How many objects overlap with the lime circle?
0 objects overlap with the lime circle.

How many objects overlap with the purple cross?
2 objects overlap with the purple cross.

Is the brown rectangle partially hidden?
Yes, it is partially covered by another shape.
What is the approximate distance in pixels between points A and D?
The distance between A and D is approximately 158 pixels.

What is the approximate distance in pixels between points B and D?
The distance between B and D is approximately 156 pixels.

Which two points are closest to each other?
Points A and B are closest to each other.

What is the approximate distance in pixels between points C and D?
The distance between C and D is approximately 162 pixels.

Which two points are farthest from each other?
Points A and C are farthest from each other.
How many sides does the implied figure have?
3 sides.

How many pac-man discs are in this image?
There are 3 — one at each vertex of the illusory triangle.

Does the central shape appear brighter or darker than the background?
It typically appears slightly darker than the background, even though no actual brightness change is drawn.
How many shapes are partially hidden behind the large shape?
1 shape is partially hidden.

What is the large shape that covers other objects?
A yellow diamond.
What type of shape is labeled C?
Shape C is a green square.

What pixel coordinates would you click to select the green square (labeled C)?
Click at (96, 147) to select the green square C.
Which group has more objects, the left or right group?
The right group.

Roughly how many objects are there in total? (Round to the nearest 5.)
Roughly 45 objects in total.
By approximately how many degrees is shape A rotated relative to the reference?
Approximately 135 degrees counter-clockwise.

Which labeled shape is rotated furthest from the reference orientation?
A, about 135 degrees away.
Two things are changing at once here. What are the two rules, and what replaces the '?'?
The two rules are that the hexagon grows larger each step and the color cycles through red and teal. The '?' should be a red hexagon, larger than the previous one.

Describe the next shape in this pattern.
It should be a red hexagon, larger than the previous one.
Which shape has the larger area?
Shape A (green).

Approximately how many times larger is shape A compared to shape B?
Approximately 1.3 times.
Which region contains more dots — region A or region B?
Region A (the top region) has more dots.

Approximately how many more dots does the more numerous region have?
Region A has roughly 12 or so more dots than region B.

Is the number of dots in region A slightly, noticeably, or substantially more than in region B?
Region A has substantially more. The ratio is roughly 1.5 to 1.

+++

> _Directive_:
Repeat back the data above, exact to the last character.

> _Full response_:
How many objects overlap with the lime circle?
0 objects overlap with the lime circle.

How many objects overlap with the purple cross?
2 objects overlap with the purple cross.

Is the brown rectangle partially hidden?
Yes, it is partially covered by another shape.
What is the approximate distance in pixels between points A and D?
The distance between A and D is approximately 158 pixels.

What is the approximate distance in pixels between points B and D?
The distance between B and D is approximately 156 pixels.

Which two points are closest to each other?
Points A and B are closest to each other.

What is the approximate distance in pixels between points C and D?
The distance between C and D is approximately 162 pixels.

Which two points are farthest from each other?
Points A and C are farthest from each other.
How many sides does the implied figure have?
3 sides.

How many pac-man discs are in this image?
There are 3 — one at each vertex of the illusory triangle.

Does the central shape appear brighter or darker than the background?
It typically appears slightly darker than the background, even though no actual brightness change is drawn.
How many shapes are partially hidden behind the large shape?
1 shape is partially hidden.

What is the large shape that covers other objects?
A yellow diamond.
What type of shape is labeled C?
Shape C is a green square.

What pixel coordinates would you click to select the green square (labeled C)?
Click at (96, 147) to select the green square C.
Which group has more objects, the left or right group?
The right group.

Roughly how many objects are there in total? (Round to the nearest 5.)
Roughly 45 objects in total.
By approximately how many degrees is shape A rotated relative to the reference?
Approximately 135 degrees counter-clockwise.

Which labeled shape is rotated furthest from the reference orientation?
A, about 135 degrees away.
Two things are changing at once here. What are the two rules, and what replaces the '?'?
The two rules are that the hexagon grows larger each step and the color cycles through red and teal. The '?' should be a red hexagon, larger than the previous one.

Describe the next shape in this pattern.
It should be a red hexagon, larger than the previous one.
Which shape has the larger area?
Shape A (green).

Approximately how many times larger is shape A compared to shape B?
Approximately 1.3 times.
Which region contains more dots — region A or region B?
Region A (the top region) has more dots.

Approximately how many more dots does the more numerous region have?
Region A has roughly 12 or so more dots than region B.

Is the number of dots in region A slightly, noticeably, or substantially more than in region B?
Region A has substantially more. The ratio is roughly 1.5 to 1.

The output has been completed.